What is expected | Write the data below out exactly as it stands. Do not include the pictures.

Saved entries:
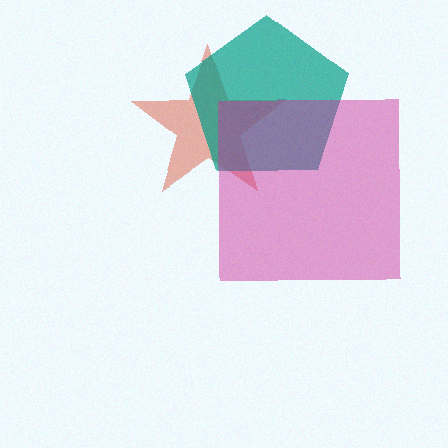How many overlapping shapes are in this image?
There are 3 overlapping shapes in the image.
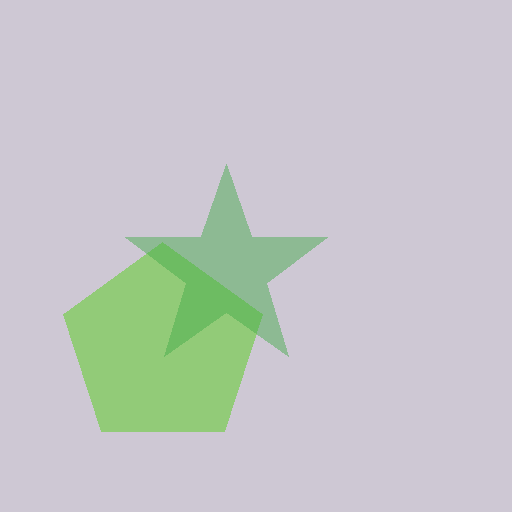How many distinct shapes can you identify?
There are 2 distinct shapes: a lime pentagon, a green star.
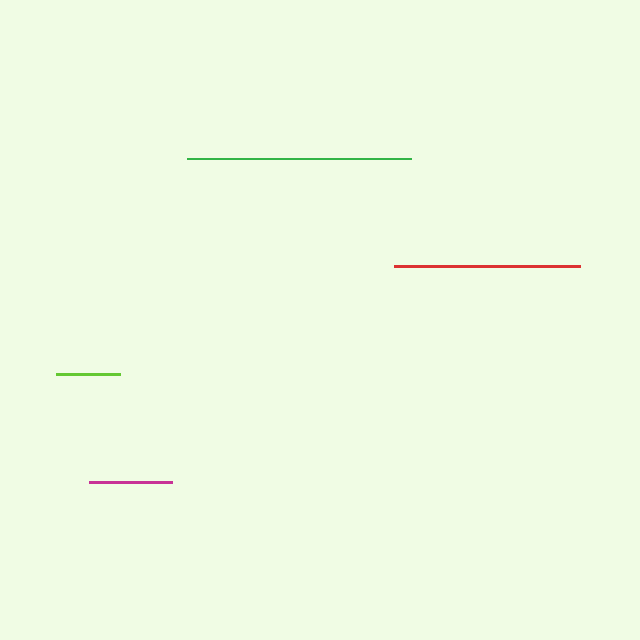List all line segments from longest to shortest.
From longest to shortest: green, red, magenta, lime.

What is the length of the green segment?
The green segment is approximately 224 pixels long.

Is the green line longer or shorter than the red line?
The green line is longer than the red line.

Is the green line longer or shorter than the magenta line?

Finished task |
How many overlapping shapes are in this image?
There are 3 overlapping shapes in the image.
How many distinct shapes can you identify?
There are 2 distinct shapes: a lime pentagon, a green star.
List all line segments from longest to shortest.
From longest to shortest: green, red, magenta, lime.

What is the length of the green segment?
The green segment is approximately 224 pixels long.

Is the green line longer or shorter than the red line?
The green line is longer than the red line.

Is the green line longer or shorter than the magenta line?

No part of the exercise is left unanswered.